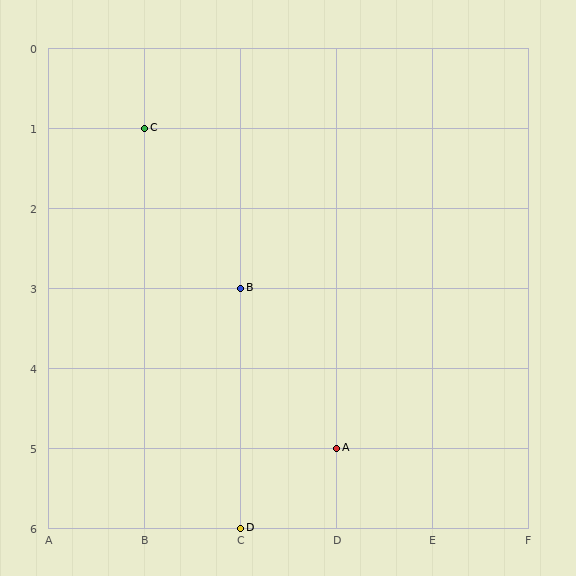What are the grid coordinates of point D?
Point D is at grid coordinates (C, 6).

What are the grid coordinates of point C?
Point C is at grid coordinates (B, 1).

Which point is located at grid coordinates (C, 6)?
Point D is at (C, 6).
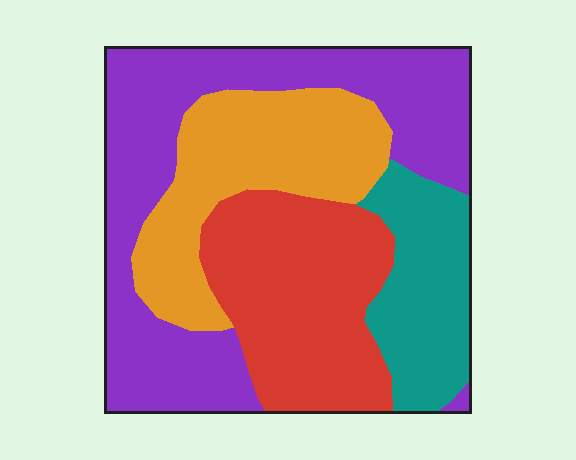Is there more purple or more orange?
Purple.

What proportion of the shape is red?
Red covers about 25% of the shape.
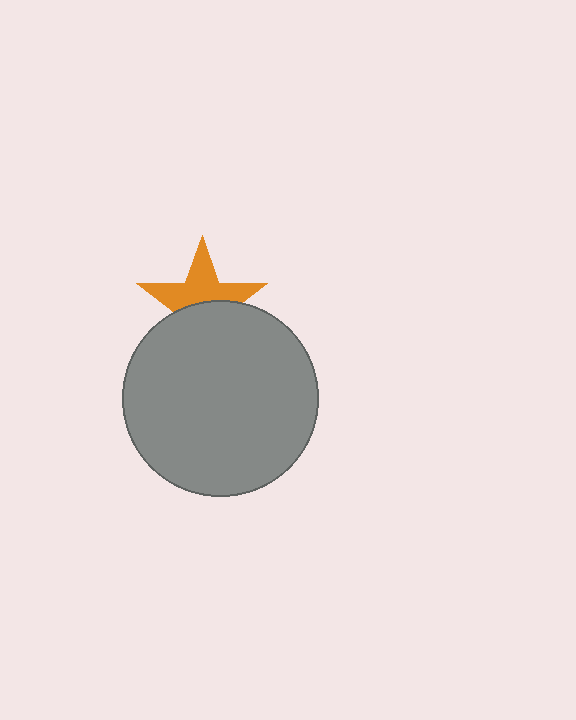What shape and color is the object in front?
The object in front is a gray circle.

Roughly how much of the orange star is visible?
About half of it is visible (roughly 52%).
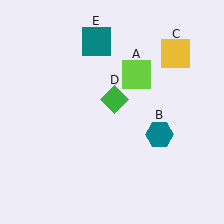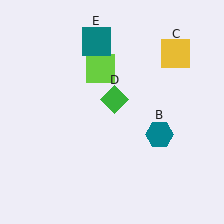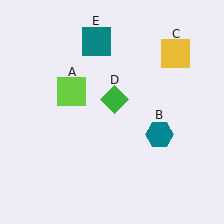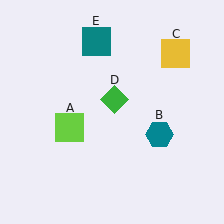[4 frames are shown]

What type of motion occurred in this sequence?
The lime square (object A) rotated counterclockwise around the center of the scene.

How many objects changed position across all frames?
1 object changed position: lime square (object A).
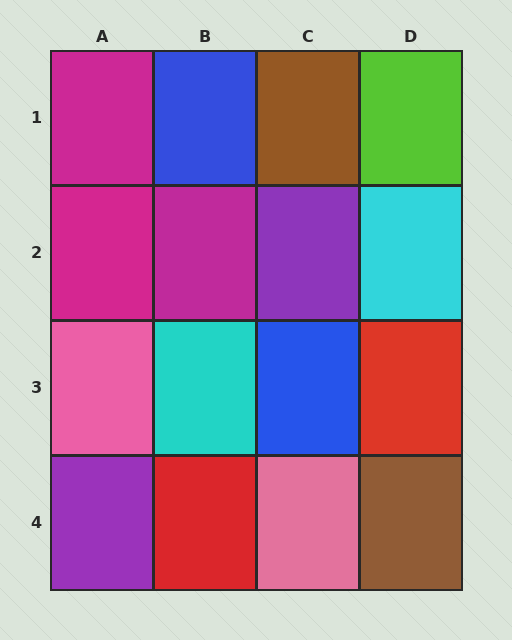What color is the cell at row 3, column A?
Pink.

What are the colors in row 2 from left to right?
Magenta, magenta, purple, cyan.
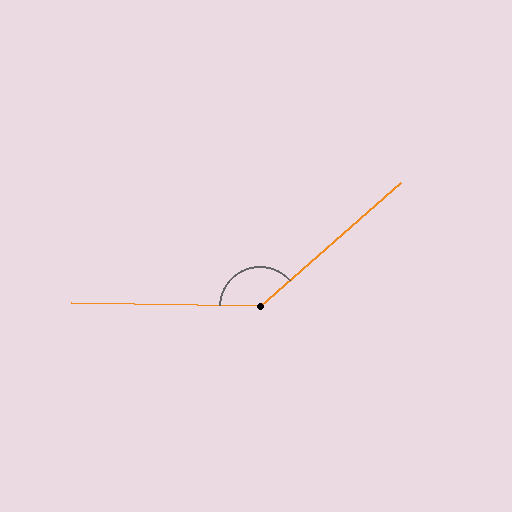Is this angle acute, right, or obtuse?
It is obtuse.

[What to do]: Return every line of the records exactly as given, pictures excluded.

[Answer]:
What are the grid coordinates of point D?
Point D is at grid coordinates (C, 6).

What are the grid coordinates of point C?
Point C is at grid coordinates (B, 1).

Which point is located at grid coordinates (C, 6)?
Point D is at (C, 6).
Is there more purple or more orange?
Purple.

What proportion of the shape is red?
Red covers about 25% of the shape.
What shape and color is the object in front?
The object in front is a gray circle.

Roughly how much of the orange star is visible?
About half of it is visible (roughly 52%).
[4 frames are shown]

What type of motion occurred in this sequence?
The lime square (object A) rotated counterclockwise around the center of the scene.

How many objects changed position across all frames?
1 object changed position: lime square (object A).
What color is the cell at row 3, column A?
Pink.

What are the colors in row 2 from left to right?
Magenta, magenta, purple, cyan.
Is this angle acute, right, or obtuse?
It is obtuse.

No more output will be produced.